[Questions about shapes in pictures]
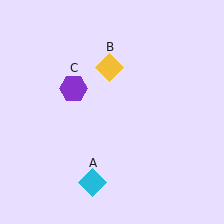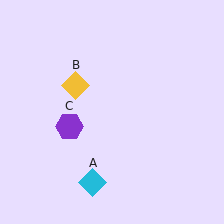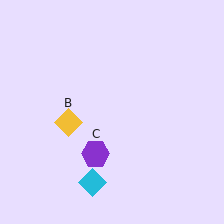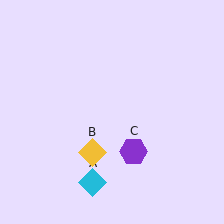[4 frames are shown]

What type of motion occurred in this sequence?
The yellow diamond (object B), purple hexagon (object C) rotated counterclockwise around the center of the scene.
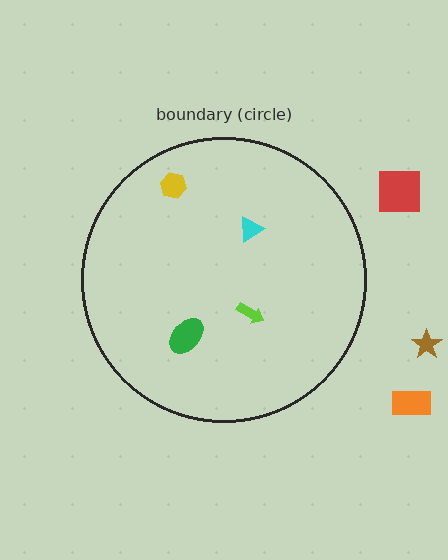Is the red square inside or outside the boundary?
Outside.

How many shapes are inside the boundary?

■ Objective ■
Repeat the material above verbatim. Leave the pictures behind.

■ Exercise result ■
[4 frames are shown]

What type of motion occurred in this sequence?
The yellow diamond (object B), purple hexagon (object C) rotated counterclockwise around the center of the scene.
Is the red square inside or outside the boundary?
Outside.

How many shapes are inside the boundary?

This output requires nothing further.